Set problem:
Copy the records below exactly, omitting any pictures they contain.

Supplied records:
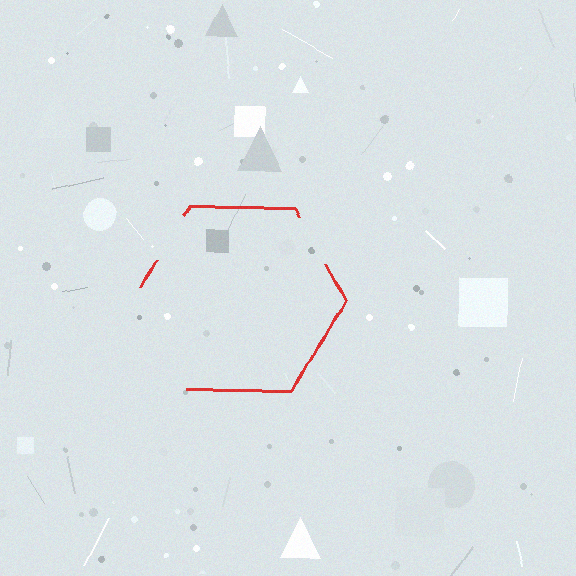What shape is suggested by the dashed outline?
The dashed outline suggests a hexagon.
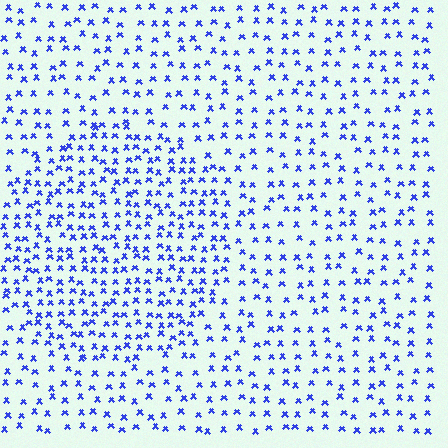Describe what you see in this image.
The image contains small blue elements arranged at two different densities. A circle-shaped region is visible where the elements are more densely packed than the surrounding area.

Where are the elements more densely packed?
The elements are more densely packed inside the circle boundary.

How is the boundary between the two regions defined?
The boundary is defined by a change in element density (approximately 1.7x ratio). All elements are the same color, size, and shape.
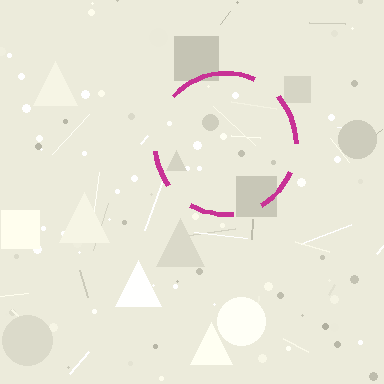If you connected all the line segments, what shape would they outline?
They would outline a circle.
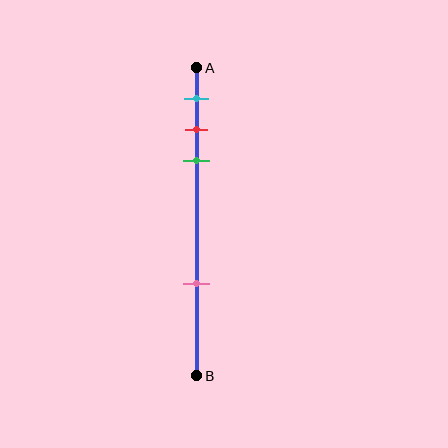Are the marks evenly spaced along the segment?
No, the marks are not evenly spaced.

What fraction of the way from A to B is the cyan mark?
The cyan mark is approximately 10% (0.1) of the way from A to B.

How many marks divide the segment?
There are 4 marks dividing the segment.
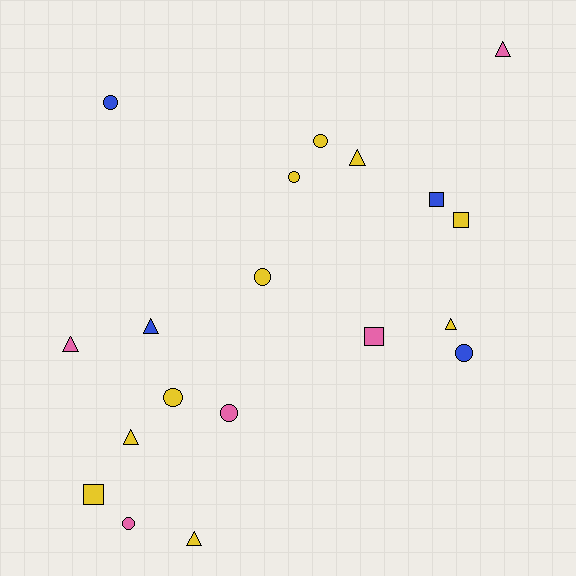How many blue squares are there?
There is 1 blue square.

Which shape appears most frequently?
Circle, with 8 objects.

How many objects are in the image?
There are 19 objects.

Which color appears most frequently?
Yellow, with 10 objects.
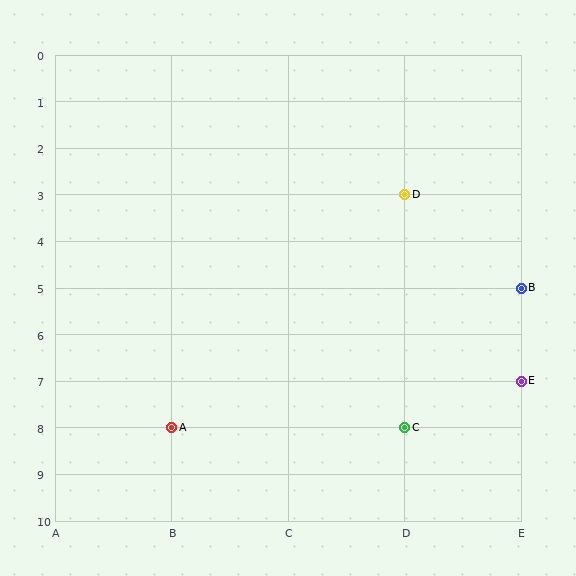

Response below:
What shape is suggested by the dashed outline?
The dashed outline suggests a hexagon.
Describe what you see in this image.
The image contains small blue elements arranged at two different densities. A circle-shaped region is visible where the elements are more densely packed than the surrounding area.

Where are the elements more densely packed?
The elements are more densely packed inside the circle boundary.

How is the boundary between the two regions defined?
The boundary is defined by a change in element density (approximately 1.7x ratio). All elements are the same color, size, and shape.
If you connected all the line segments, what shape would they outline?
They would outline a circle.
Are the marks evenly spaced along the segment?
No, the marks are not evenly spaced.

What fraction of the way from A to B is the cyan mark?
The cyan mark is approximately 10% (0.1) of the way from A to B.

How many marks divide the segment?
There are 4 marks dividing the segment.
How many blue squares are there?
There is 1 blue square.

Which shape appears most frequently?
Circle, with 8 objects.

How many objects are in the image?
There are 19 objects.

Which color appears most frequently?
Yellow, with 10 objects.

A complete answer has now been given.